* _What the exercise asks_:
Only the lines from the one containing "Which segment has" through the one containing "[4 frames are shown]" belong in the answer; copy them exactly and leave out pictures.

--- Task inputs ---

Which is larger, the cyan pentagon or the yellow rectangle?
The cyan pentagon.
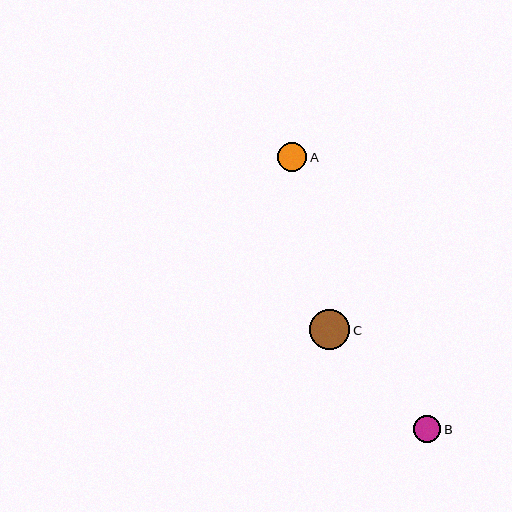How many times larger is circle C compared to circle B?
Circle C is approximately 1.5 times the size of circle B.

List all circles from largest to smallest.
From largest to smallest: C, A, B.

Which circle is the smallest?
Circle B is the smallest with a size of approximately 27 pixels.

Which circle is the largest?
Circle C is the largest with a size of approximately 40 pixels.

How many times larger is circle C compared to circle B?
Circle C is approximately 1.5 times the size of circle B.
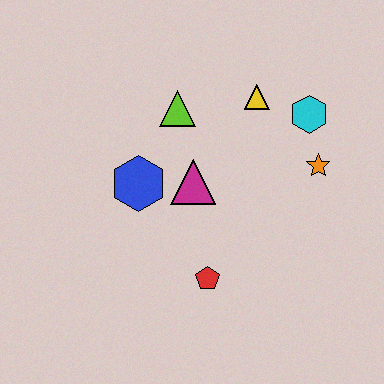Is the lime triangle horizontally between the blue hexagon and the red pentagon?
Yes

---
--- Task inputs ---

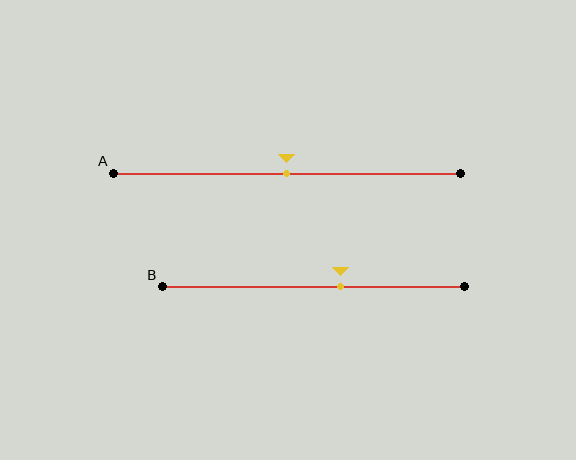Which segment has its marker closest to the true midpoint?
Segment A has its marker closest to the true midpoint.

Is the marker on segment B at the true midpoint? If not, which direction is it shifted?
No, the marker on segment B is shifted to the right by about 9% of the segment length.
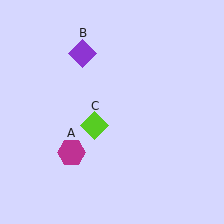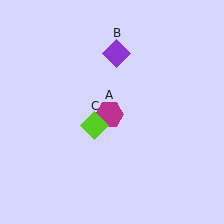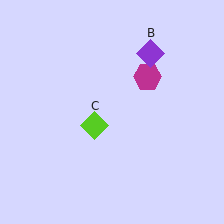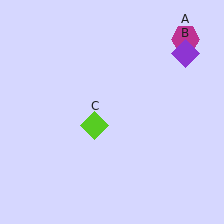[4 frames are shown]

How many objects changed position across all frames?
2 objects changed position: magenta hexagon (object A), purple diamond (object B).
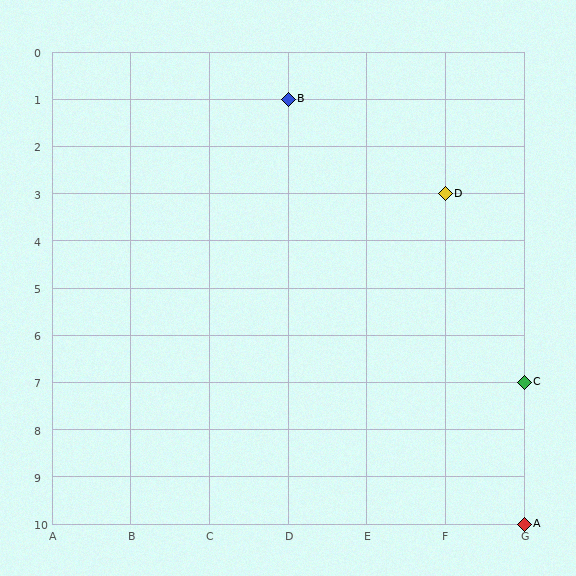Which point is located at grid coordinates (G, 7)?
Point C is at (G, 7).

---
--- Task inputs ---

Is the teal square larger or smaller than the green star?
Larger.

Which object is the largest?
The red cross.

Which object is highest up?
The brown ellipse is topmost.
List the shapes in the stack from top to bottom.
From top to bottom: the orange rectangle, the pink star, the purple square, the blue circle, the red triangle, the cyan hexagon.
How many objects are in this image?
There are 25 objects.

---

* _The reply_:
Which segment has its marker closest to the true midpoint?
Segment A has its marker closest to the true midpoint.

Is the marker on segment B at the true midpoint? If not, which direction is it shifted?
No, the marker on segment B is shifted to the right by about 9% of the segment length.
[4 frames are shown]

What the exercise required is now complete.